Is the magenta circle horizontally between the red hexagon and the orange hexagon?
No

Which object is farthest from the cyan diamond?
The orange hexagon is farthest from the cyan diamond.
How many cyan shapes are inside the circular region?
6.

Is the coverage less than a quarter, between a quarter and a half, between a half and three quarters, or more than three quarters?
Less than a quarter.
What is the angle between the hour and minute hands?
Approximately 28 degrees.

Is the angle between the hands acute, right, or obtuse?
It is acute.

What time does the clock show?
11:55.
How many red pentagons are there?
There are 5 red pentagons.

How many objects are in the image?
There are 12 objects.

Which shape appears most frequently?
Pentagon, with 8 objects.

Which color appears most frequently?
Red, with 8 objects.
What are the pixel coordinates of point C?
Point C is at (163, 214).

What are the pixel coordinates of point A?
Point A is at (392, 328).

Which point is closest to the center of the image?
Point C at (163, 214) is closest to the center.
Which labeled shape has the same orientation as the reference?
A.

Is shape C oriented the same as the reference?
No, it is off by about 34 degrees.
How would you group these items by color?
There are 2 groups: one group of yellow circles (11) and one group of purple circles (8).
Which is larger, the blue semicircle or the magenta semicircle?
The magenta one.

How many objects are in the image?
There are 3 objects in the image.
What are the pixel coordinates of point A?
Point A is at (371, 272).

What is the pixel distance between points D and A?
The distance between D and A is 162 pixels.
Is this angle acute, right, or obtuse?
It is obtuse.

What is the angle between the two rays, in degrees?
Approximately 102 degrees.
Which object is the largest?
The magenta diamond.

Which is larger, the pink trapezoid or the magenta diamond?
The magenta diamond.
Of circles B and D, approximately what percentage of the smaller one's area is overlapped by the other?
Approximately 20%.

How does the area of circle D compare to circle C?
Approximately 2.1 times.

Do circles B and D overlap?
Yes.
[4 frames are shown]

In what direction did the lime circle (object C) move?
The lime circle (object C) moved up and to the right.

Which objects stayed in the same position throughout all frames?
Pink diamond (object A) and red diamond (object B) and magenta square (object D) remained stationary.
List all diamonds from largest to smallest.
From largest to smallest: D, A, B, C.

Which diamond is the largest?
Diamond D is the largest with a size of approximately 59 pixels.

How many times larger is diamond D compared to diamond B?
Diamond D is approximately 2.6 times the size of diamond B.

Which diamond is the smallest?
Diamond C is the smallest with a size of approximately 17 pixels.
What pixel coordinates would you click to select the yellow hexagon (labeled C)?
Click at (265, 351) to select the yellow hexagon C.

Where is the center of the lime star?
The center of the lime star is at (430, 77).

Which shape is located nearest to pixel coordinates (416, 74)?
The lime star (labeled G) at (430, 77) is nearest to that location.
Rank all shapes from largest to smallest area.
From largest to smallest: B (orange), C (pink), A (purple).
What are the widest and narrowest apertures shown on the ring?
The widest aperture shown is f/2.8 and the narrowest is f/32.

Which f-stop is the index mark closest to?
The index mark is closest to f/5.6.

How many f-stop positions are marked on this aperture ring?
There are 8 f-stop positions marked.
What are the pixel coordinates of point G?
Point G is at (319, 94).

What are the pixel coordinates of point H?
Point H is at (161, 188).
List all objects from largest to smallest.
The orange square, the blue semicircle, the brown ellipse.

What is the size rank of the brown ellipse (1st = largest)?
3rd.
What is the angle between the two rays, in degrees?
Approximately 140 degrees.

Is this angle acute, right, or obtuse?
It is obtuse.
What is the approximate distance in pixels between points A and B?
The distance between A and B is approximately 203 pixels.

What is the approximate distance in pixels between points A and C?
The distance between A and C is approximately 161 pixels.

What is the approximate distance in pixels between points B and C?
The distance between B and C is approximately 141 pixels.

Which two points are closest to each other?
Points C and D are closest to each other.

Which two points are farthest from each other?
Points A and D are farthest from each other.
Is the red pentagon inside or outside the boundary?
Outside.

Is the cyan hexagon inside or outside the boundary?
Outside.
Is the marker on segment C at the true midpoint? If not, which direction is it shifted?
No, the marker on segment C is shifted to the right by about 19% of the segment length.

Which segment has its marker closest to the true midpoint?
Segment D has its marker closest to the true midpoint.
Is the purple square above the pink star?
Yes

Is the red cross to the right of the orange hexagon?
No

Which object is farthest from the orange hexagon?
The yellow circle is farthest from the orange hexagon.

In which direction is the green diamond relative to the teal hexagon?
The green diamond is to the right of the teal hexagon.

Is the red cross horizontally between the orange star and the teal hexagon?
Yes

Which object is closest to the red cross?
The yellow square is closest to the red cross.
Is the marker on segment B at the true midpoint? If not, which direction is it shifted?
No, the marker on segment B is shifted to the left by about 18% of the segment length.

________________

▶ **Required work**: Extract the full set of entries word for word.

▶ **Solution to this problem**:
Is the magenta circle horizontally between the red hexagon and the orange hexagon?
No

Which object is farthest from the cyan diamond?
The orange hexagon is farthest from the cyan diamond.
How many cyan shapes are inside the circular region?
6.

Is the coverage less than a quarter, between a quarter and a half, between a half and three quarters, or more than three quarters?
Less than a quarter.
What is the angle between the hour and minute hands?
Approximately 28 degrees.

Is the angle between the hands acute, right, or obtuse?
It is acute.

What time does the clock show?
11:55.
How many red pentagons are there?
There are 5 red pentagons.

How many objects are in the image?
There are 12 objects.

Which shape appears most frequently?
Pentagon, with 8 objects.

Which color appears most frequently?
Red, with 8 objects.
What are the pixel coordinates of point C?
Point C is at (163, 214).

What are the pixel coordinates of point A?
Point A is at (392, 328).

Which point is closest to the center of the image?
Point C at (163, 214) is closest to the center.
Which labeled shape has the same orientation as the reference?
A.

Is shape C oriented the same as the reference?
No, it is off by about 34 degrees.
How would you group these items by color?
There are 2 groups: one group of yellow circles (11) and one group of purple circles (8).
Which is larger, the blue semicircle or the magenta semicircle?
The magenta one.

How many objects are in the image?
There are 3 objects in the image.
What are the pixel coordinates of point A?
Point A is at (371, 272).

What is the pixel distance between points D and A?
The distance between D and A is 162 pixels.
Is this angle acute, right, or obtuse?
It is obtuse.

What is the angle between the two rays, in degrees?
Approximately 102 degrees.
Which object is the largest?
The magenta diamond.

Which is larger, the pink trapezoid or the magenta diamond?
The magenta diamond.
Of circles B and D, approximately what percentage of the smaller one's area is overlapped by the other?
Approximately 20%.

How does the area of circle D compare to circle C?
Approximately 2.1 times.

Do circles B and D overlap?
Yes.
[4 frames are shown]

In what direction did the lime circle (object C) move?
The lime circle (object C) moved up and to the right.

Which objects stayed in the same position throughout all frames?
Pink diamond (object A) and red diamond (object B) and magenta square (object D) remained stationary.
List all diamonds from largest to smallest.
From largest to smallest: D, A, B, C.

Which diamond is the largest?
Diamond D is the largest with a size of approximately 59 pixels.

How many times larger is diamond D compared to diamond B?
Diamond D is approximately 2.6 times the size of diamond B.

Which diamond is the smallest?
Diamond C is the smallest with a size of approximately 17 pixels.
What pixel coordinates would you click to select the yellow hexagon (labeled C)?
Click at (265, 351) to select the yellow hexagon C.

Where is the center of the lime star?
The center of the lime star is at (430, 77).

Which shape is located nearest to pixel coordinates (416, 74)?
The lime star (labeled G) at (430, 77) is nearest to that location.
Rank all shapes from largest to smallest area.
From largest to smallest: B (orange), C (pink), A (purple).
What are the widest and narrowest apertures shown on the ring?
The widest aperture shown is f/2.8 and the narrowest is f/32.

Which f-stop is the index mark closest to?
The index mark is closest to f/5.6.

How many f-stop positions are marked on this aperture ring?
There are 8 f-stop positions marked.
What are the pixel coordinates of point G?
Point G is at (319, 94).

What are the pixel coordinates of point H?
Point H is at (161, 188).
List all objects from largest to smallest.
The orange square, the blue semicircle, the brown ellipse.

What is the size rank of the brown ellipse (1st = largest)?
3rd.
What is the angle between the two rays, in degrees?
Approximately 140 degrees.

Is this angle acute, right, or obtuse?
It is obtuse.
What is the approximate distance in pixels between points A and B?
The distance between A and B is approximately 203 pixels.

What is the approximate distance in pixels between points A and C?
The distance between A and C is approximately 161 pixels.

What is the approximate distance in pixels between points B and C?
The distance between B and C is approximately 141 pixels.

Which two points are closest to each other?
Points C and D are closest to each other.

Which two points are farthest from each other?
Points A and D are farthest from each other.
Is the red pentagon inside or outside the boundary?
Outside.

Is the cyan hexagon inside or outside the boundary?
Outside.
Is the marker on segment C at the true midpoint? If not, which direction is it shifted?
No, the marker on segment C is shifted to the right by about 19% of the segment length.

Which segment has its marker closest to the true midpoint?
Segment D has its marker closest to the true midpoint.
Is the purple square above the pink star?
Yes

Is the red cross to the right of the orange hexagon?
No

Which object is farthest from the orange hexagon?
The yellow circle is farthest from the orange hexagon.

In which direction is the green diamond relative to the teal hexagon?
The green diamond is to the right of the teal hexagon.

Is the red cross horizontally between the orange star and the teal hexagon?
Yes

Which object is closest to the red cross?
The yellow square is closest to the red cross.
Is the marker on segment B at the true midpoint? If not, which direction is it shifted?
No, the marker on segment B is shifted to the left by about 18% of the segment length.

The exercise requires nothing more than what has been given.